### [Dataset records]
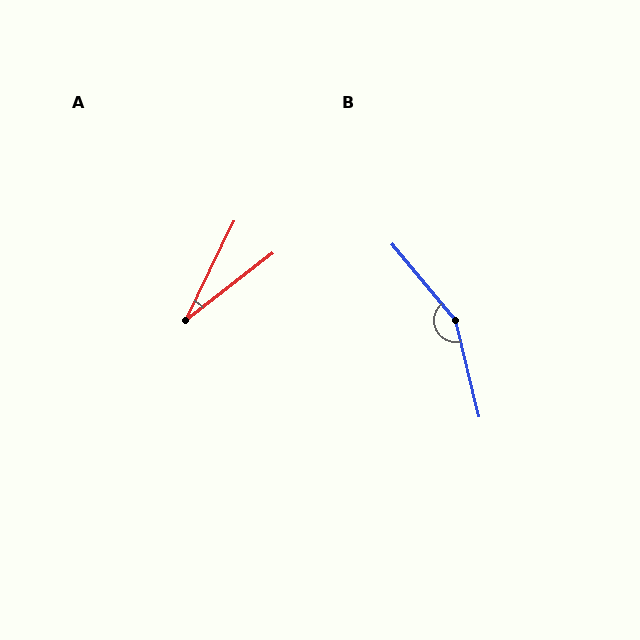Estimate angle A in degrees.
Approximately 27 degrees.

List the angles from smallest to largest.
A (27°), B (154°).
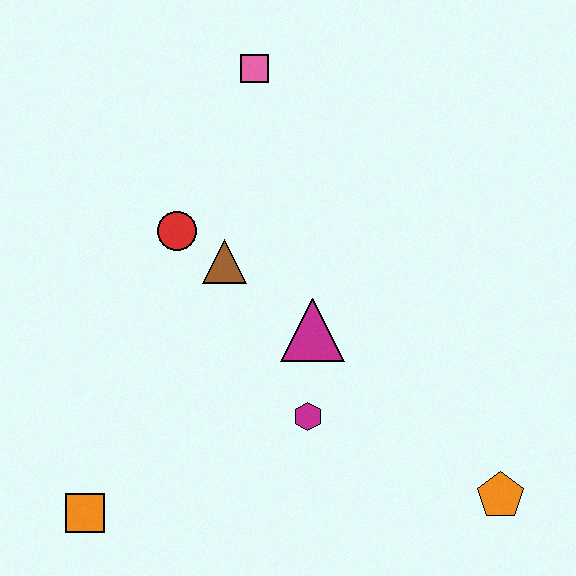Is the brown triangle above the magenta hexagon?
Yes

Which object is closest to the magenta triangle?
The magenta hexagon is closest to the magenta triangle.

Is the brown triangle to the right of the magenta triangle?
No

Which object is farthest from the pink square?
The orange pentagon is farthest from the pink square.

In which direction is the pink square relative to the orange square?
The pink square is above the orange square.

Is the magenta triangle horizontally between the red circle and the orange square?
No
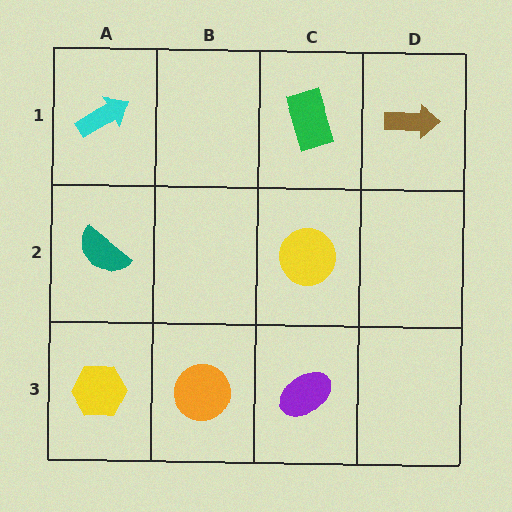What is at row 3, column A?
A yellow hexagon.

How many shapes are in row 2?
2 shapes.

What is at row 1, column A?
A cyan arrow.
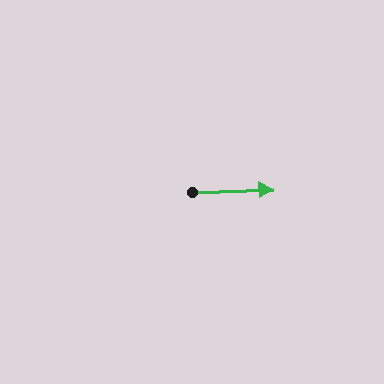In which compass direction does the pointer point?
East.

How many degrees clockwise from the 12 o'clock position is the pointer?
Approximately 88 degrees.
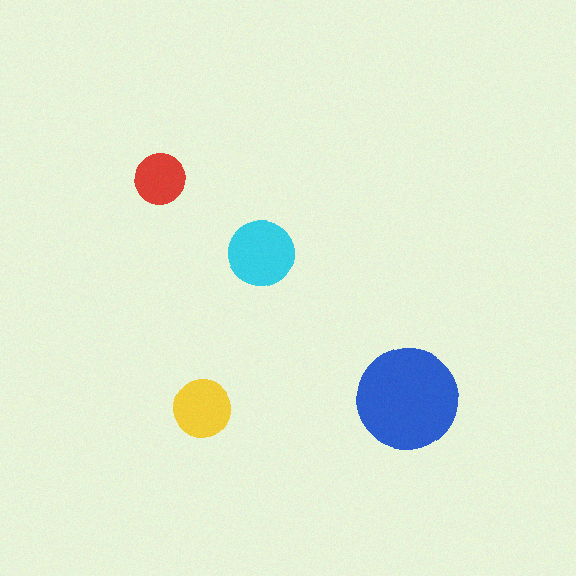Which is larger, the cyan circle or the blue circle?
The blue one.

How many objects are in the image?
There are 4 objects in the image.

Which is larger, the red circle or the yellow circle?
The yellow one.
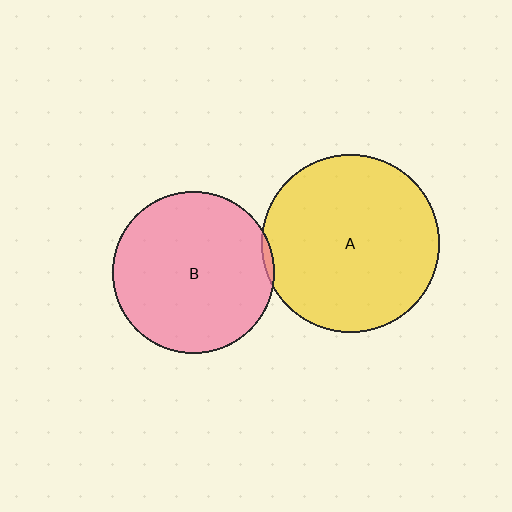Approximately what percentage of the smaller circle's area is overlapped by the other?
Approximately 5%.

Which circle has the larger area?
Circle A (yellow).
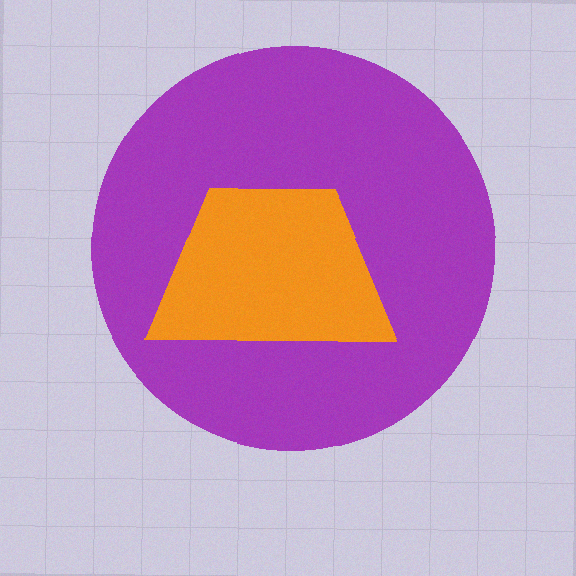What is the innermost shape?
The orange trapezoid.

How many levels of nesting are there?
2.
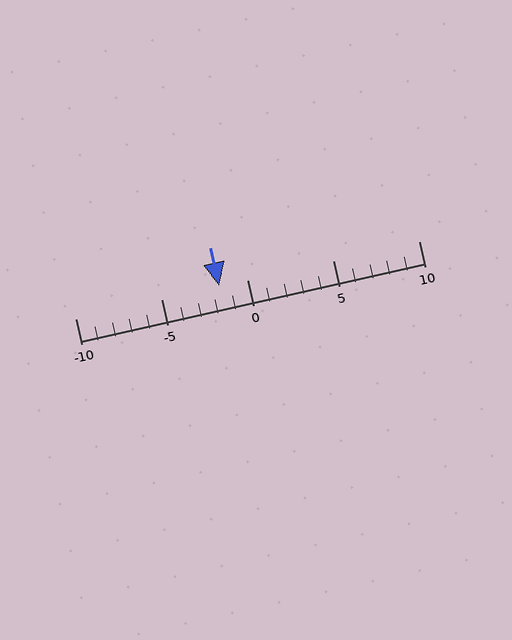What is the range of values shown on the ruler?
The ruler shows values from -10 to 10.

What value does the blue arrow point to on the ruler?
The blue arrow points to approximately -2.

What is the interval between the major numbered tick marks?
The major tick marks are spaced 5 units apart.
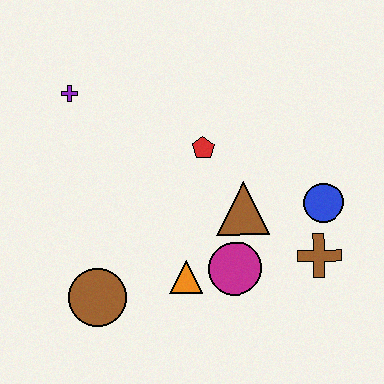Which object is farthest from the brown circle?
The blue circle is farthest from the brown circle.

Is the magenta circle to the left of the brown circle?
No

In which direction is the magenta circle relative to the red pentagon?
The magenta circle is below the red pentagon.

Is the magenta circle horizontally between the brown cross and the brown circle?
Yes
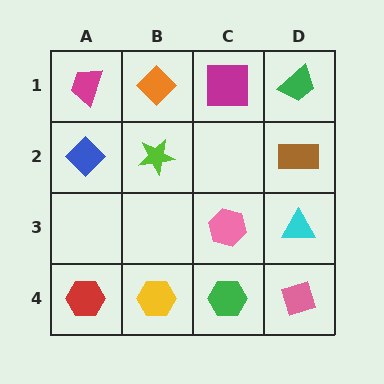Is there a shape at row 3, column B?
No, that cell is empty.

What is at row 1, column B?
An orange diamond.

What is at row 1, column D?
A green trapezoid.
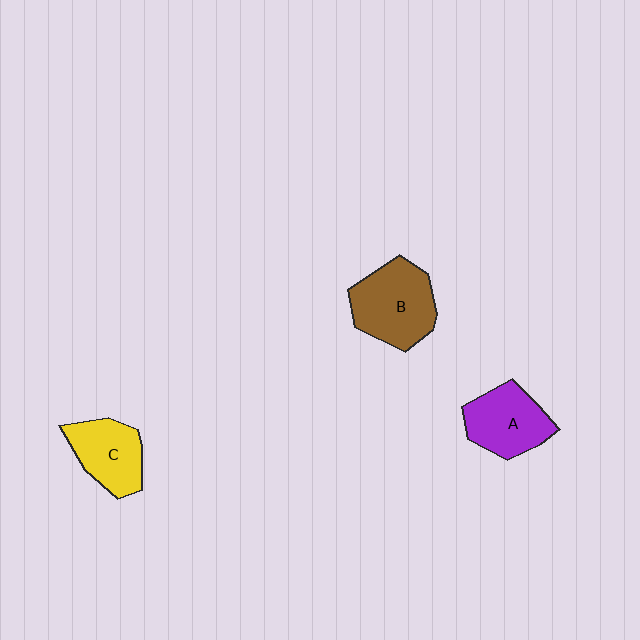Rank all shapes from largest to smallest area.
From largest to smallest: B (brown), A (purple), C (yellow).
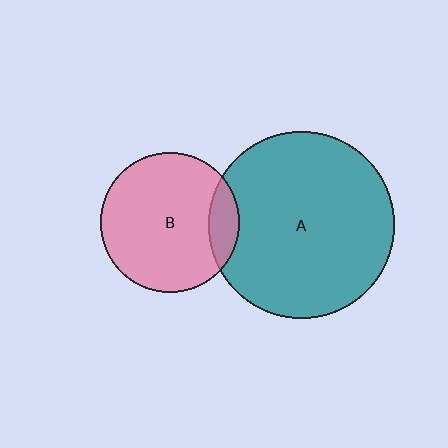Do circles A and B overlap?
Yes.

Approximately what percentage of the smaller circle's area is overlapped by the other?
Approximately 15%.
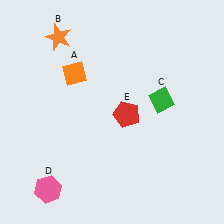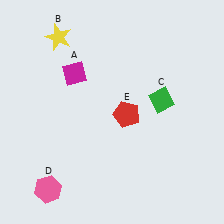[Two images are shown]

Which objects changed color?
A changed from orange to magenta. B changed from orange to yellow.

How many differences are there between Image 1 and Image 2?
There are 2 differences between the two images.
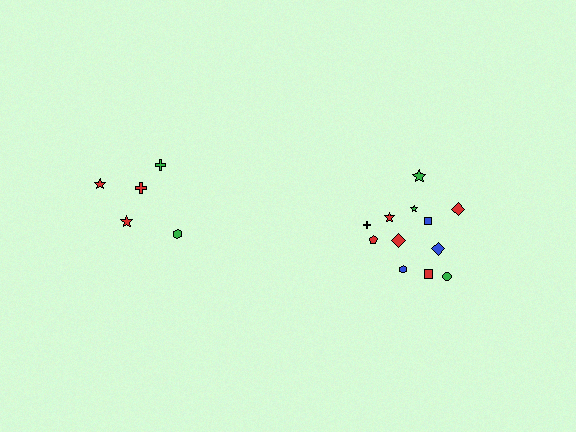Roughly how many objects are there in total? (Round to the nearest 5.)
Roughly 15 objects in total.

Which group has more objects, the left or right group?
The right group.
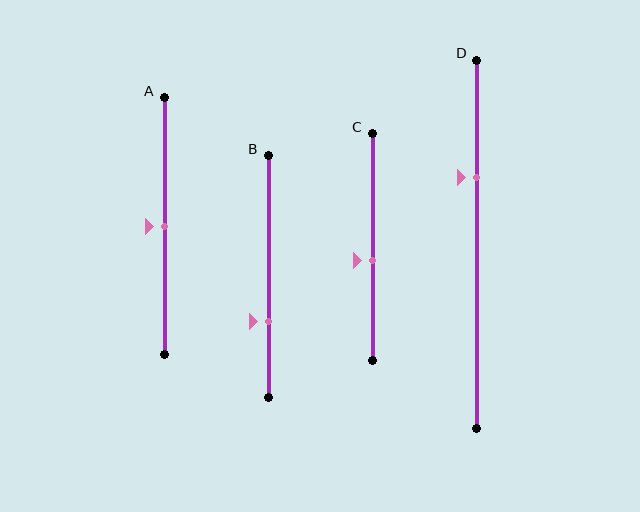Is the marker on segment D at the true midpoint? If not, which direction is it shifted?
No, the marker on segment D is shifted upward by about 18% of the segment length.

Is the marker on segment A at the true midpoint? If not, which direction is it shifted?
Yes, the marker on segment A is at the true midpoint.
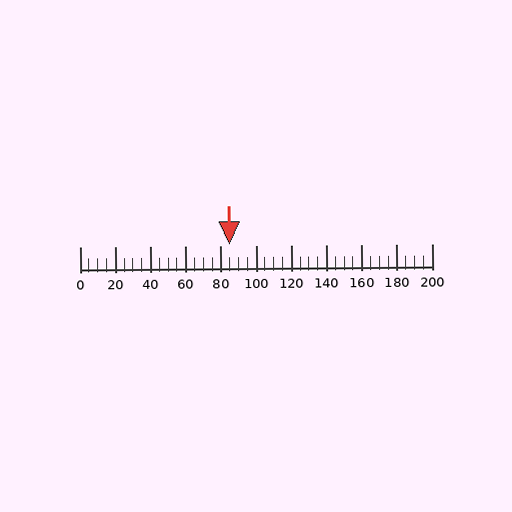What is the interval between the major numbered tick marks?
The major tick marks are spaced 20 units apart.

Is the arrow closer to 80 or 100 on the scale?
The arrow is closer to 80.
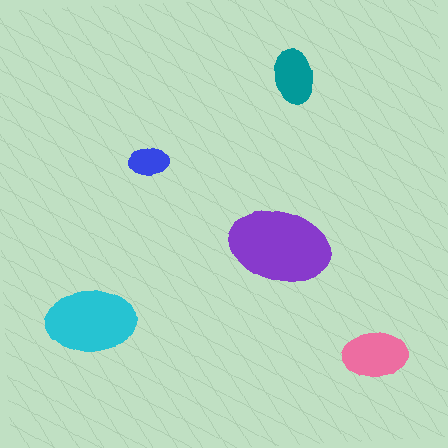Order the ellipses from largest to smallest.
the purple one, the cyan one, the pink one, the teal one, the blue one.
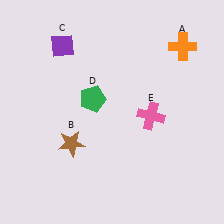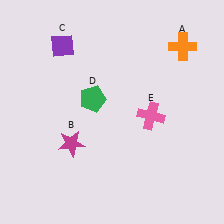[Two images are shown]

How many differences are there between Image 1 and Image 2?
There is 1 difference between the two images.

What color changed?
The star (B) changed from brown in Image 1 to magenta in Image 2.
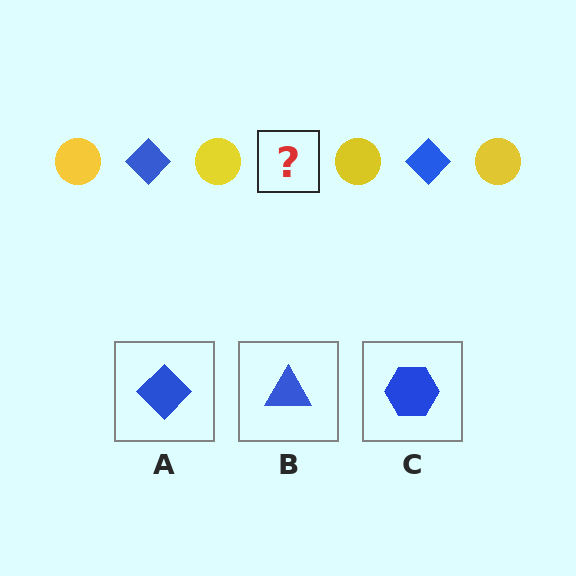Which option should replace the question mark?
Option A.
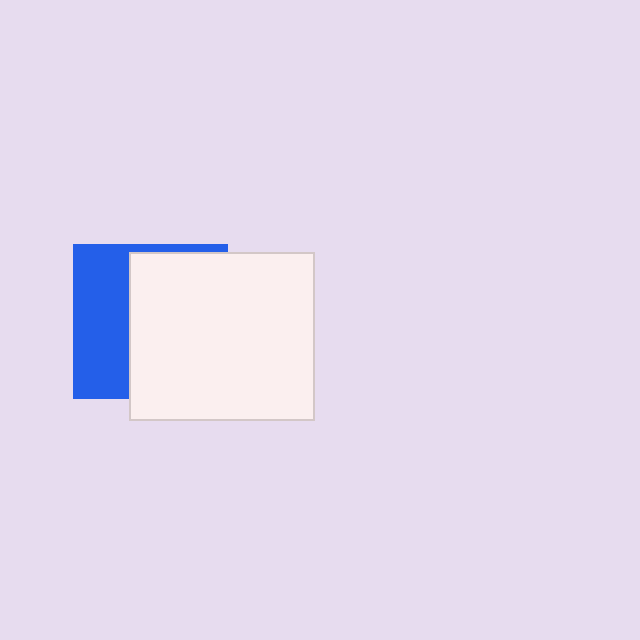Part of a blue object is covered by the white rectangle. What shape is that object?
It is a square.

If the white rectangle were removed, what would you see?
You would see the complete blue square.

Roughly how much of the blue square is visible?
A small part of it is visible (roughly 40%).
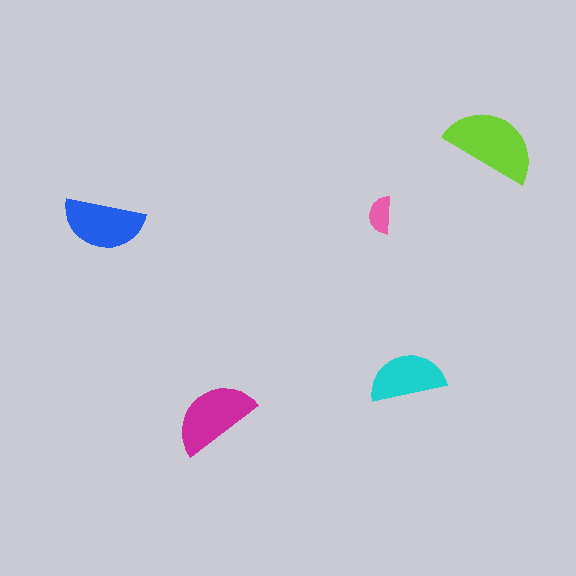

### [Instructions to follow]
Your task is to return the entries above exactly, with no pictures.

### [Output below]
Estimate angle A in degrees.
Approximately 27 degrees.

List the angles from smallest to largest.
A (27°), B (154°).
Is the brown triangle above the magenta hexagon?
Yes

Which object is closest to the magenta triangle?
The magenta hexagon is closest to the magenta triangle.

Is the brown triangle to the right of the magenta triangle?
No

Which object is farthest from the pink square?
The orange pentagon is farthest from the pink square.

In which direction is the pink square relative to the orange square?
The pink square is above the orange square.

Is the magenta triangle horizontally between the red circle and the orange square?
No
What is at row 3, column A?
A yellow hexagon.

How many shapes are in row 2?
2 shapes.

What is at row 1, column A?
A cyan arrow.
In which compass direction does the pointer point?
East.

How many degrees clockwise from the 12 o'clock position is the pointer?
Approximately 88 degrees.
Which is larger, the cyan circle or the blue circle?
The blue one.

How many objects are in the image?
There are 4 objects in the image.

Which is larger, the red circle or the yellow circle?
The yellow one.
Approximately what percentage of the smaller circle's area is overlapped by the other?
Approximately 5%.

Which circle has the larger area?
Circle A (yellow).
What is the innermost shape?
The orange trapezoid.

How many levels of nesting are there?
2.
What is the range of values shown on the ruler?
The ruler shows values from -10 to 10.

What value does the blue arrow point to on the ruler?
The blue arrow points to approximately -2.

What is the interval between the major numbered tick marks?
The major tick marks are spaced 5 units apart.
Which object is farthest from the brown circle?
The blue circle is farthest from the brown circle.

Is the magenta circle to the left of the brown circle?
No

In which direction is the magenta circle relative to the red pentagon?
The magenta circle is below the red pentagon.

Is the magenta circle horizontally between the brown cross and the brown circle?
Yes
Is there a shape at row 3, column B?
No, that cell is empty.

What is at row 1, column B?
An orange diamond.

What is at row 1, column D?
A green trapezoid.
Rank all shapes from largest to smallest area.
From largest to smallest: B (brown), A (purple), C (yellow).
Do circles A and B overlap?
Yes.

Approximately what percentage of the smaller circle's area is overlapped by the other?
Approximately 15%.
[Two images are shown]

Which objects changed color?
A changed from orange to magenta. B changed from orange to yellow.

How many differences are there between Image 1 and Image 2?
There are 2 differences between the two images.
Roughly how many objects are there in total? (Round to the nearest 5.)
Roughly 15 objects in total.

Which group has more objects, the left or right group?
The right group.
Is the marker on segment D at the true midpoint? If not, which direction is it shifted?
No, the marker on segment D is shifted upward by about 18% of the segment length.

Is the marker on segment A at the true midpoint? If not, which direction is it shifted?
Yes, the marker on segment A is at the true midpoint.
What is the interval between the major numbered tick marks?
The major tick marks are spaced 20 units apart.

Is the arrow closer to 80 or 100 on the scale?
The arrow is closer to 80.
Order the ellipses from largest to smallest.
the purple one, the cyan one, the pink one, the teal one, the blue one.
[Two images are shown]

How many differences are there between Image 1 and Image 2?
There is 1 difference between the two images.

What color changed?
The star (B) changed from brown in Image 1 to magenta in Image 2.
Which option should replace the question mark?
Option A.
Part of a blue object is covered by the white rectangle. What shape is that object?
It is a square.

If the white rectangle were removed, what would you see?
You would see the complete blue square.

Roughly how much of the blue square is visible?
A small part of it is visible (roughly 40%).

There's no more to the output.